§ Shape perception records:
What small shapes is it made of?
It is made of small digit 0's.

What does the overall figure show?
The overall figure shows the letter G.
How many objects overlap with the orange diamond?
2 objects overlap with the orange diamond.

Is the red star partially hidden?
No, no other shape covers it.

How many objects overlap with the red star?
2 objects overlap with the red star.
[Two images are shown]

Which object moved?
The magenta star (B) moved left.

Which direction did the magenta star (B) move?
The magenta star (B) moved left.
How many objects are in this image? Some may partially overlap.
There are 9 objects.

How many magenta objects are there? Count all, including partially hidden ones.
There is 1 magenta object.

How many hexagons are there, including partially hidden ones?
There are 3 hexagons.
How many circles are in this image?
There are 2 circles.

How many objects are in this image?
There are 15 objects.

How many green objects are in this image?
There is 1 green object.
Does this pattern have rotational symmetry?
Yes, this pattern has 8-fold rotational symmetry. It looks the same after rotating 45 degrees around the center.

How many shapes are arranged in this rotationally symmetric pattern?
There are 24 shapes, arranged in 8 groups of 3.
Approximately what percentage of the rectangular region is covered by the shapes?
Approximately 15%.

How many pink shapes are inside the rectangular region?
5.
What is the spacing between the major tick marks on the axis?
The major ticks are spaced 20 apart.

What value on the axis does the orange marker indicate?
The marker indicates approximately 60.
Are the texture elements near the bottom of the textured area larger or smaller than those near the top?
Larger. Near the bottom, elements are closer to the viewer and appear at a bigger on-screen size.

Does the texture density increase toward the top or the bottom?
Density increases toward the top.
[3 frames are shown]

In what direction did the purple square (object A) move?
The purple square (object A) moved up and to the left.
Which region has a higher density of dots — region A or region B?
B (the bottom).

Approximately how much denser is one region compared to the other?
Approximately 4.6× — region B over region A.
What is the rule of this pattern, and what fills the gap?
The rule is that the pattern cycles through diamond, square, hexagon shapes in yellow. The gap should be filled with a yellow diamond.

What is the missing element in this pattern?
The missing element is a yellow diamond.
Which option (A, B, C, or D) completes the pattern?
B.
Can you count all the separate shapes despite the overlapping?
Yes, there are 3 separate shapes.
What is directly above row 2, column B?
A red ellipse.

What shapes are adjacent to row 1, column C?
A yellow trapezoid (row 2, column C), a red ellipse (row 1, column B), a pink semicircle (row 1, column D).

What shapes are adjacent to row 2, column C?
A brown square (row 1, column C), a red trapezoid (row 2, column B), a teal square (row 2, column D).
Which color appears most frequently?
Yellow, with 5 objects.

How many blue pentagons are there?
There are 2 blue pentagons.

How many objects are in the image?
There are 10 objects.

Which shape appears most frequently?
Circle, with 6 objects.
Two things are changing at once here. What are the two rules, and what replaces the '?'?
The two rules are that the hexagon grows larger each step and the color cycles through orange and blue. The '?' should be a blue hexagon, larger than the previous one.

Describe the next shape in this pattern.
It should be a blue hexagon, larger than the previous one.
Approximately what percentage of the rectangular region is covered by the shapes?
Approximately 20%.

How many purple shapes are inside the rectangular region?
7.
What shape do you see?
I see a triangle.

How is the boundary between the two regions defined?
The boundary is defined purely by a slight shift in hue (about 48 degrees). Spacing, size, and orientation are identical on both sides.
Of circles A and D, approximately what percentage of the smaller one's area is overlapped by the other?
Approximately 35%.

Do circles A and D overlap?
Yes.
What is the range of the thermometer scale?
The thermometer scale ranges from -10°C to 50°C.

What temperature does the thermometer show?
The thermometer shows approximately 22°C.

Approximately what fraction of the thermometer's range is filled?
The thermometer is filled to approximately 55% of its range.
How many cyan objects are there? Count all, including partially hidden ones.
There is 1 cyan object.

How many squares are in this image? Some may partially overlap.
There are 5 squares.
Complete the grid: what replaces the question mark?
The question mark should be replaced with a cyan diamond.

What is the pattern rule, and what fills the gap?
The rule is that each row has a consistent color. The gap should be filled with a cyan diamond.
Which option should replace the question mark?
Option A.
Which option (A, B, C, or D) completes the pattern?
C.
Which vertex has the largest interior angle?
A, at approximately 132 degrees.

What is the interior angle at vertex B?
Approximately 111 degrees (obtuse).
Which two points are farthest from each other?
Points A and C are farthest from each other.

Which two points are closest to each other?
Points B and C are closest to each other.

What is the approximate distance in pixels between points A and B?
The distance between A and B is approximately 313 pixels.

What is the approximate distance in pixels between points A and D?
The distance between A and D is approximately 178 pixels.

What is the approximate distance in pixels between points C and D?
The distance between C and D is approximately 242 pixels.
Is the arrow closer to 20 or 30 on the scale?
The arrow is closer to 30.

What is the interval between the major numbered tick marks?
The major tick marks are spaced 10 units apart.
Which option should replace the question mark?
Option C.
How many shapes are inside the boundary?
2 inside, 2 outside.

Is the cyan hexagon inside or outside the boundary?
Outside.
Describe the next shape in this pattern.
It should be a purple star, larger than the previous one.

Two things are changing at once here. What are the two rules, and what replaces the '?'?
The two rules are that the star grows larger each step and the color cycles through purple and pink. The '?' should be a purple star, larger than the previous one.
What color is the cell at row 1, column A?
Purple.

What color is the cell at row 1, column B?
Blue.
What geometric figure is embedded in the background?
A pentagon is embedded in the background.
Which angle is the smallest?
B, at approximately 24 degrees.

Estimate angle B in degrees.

§ Written exercise:
State the count of lines holding the string "shown" in the listing above, and nothing else.

§ Response for this exercise:
2